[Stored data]
------

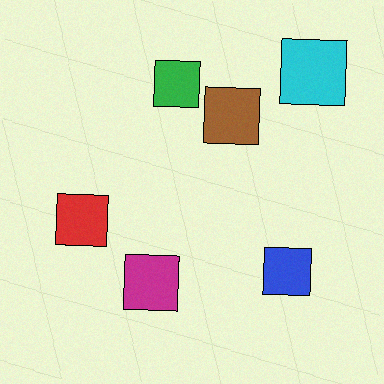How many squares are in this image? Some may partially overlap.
There are 6 squares.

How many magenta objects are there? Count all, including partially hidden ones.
There is 1 magenta object.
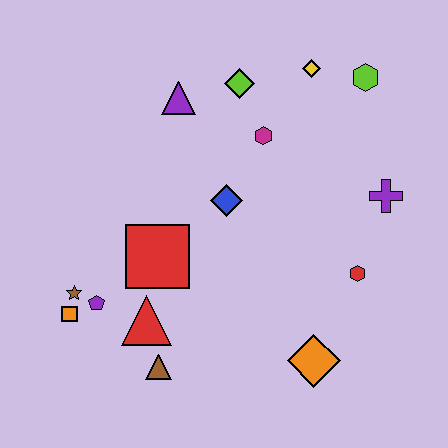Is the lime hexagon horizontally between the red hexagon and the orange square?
No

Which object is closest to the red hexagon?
The purple cross is closest to the red hexagon.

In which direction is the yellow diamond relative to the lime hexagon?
The yellow diamond is to the left of the lime hexagon.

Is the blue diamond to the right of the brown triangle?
Yes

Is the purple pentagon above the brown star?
No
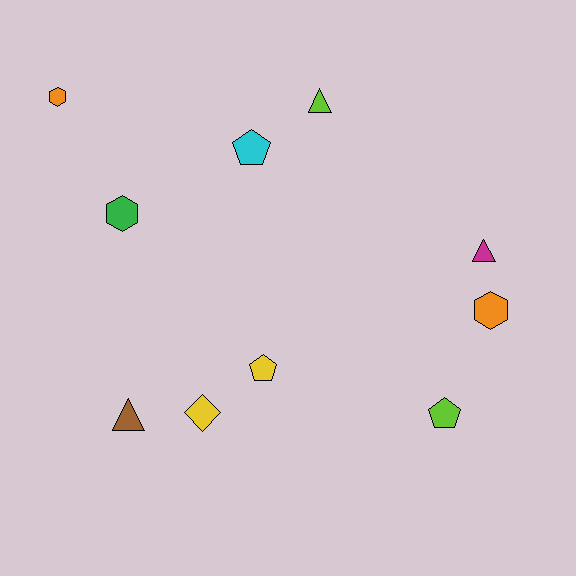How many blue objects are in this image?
There are no blue objects.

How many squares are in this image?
There are no squares.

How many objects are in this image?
There are 10 objects.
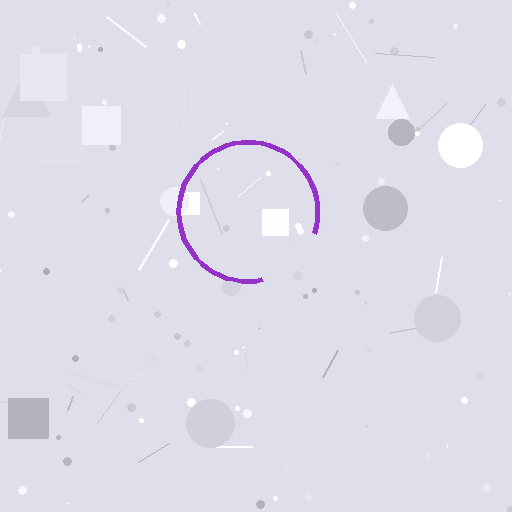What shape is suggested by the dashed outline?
The dashed outline suggests a circle.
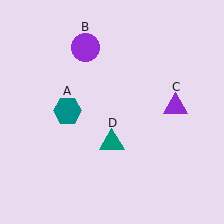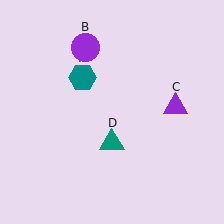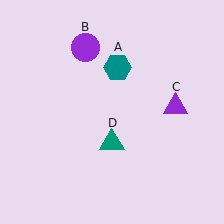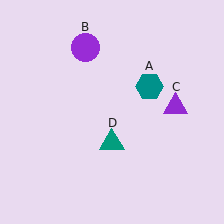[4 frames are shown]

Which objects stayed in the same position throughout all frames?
Purple circle (object B) and purple triangle (object C) and teal triangle (object D) remained stationary.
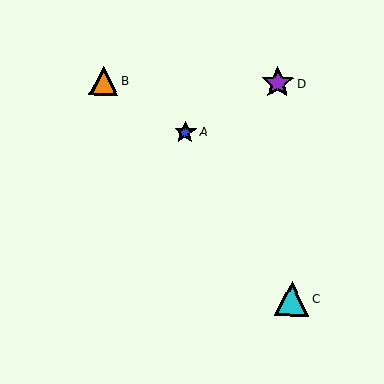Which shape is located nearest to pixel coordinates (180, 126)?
The blue star (labeled A) at (185, 132) is nearest to that location.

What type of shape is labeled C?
Shape C is a cyan triangle.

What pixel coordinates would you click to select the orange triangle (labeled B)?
Click at (104, 81) to select the orange triangle B.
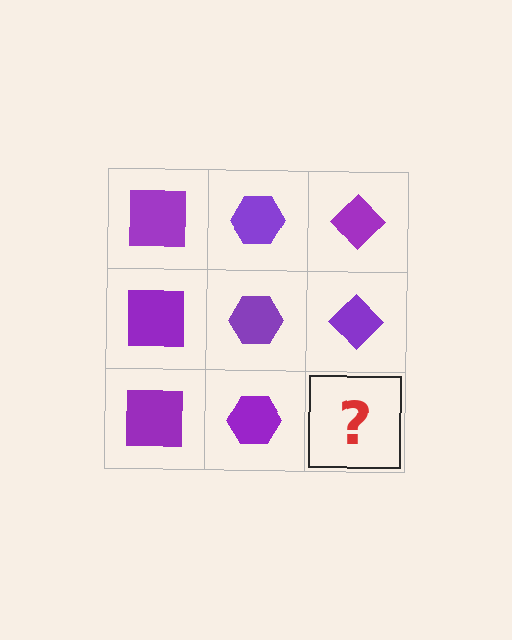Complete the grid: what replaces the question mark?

------

> _Aim of the task_: Each line from the one bearing "Which objects stayed" through the final line of the records is to be copied exactly, and no pictures are to be included.

> _Task result_:
Which objects stayed in the same position throughout all frames?
Purple circle (object B) and purple triangle (object C) and teal triangle (object D) remained stationary.
Which shape is located nearest to pixel coordinates (180, 126)?
The blue star (labeled A) at (185, 132) is nearest to that location.

What type of shape is labeled C?
Shape C is a cyan triangle.

What pixel coordinates would you click to select the orange triangle (labeled B)?
Click at (104, 81) to select the orange triangle B.
Complete the grid: what replaces the question mark?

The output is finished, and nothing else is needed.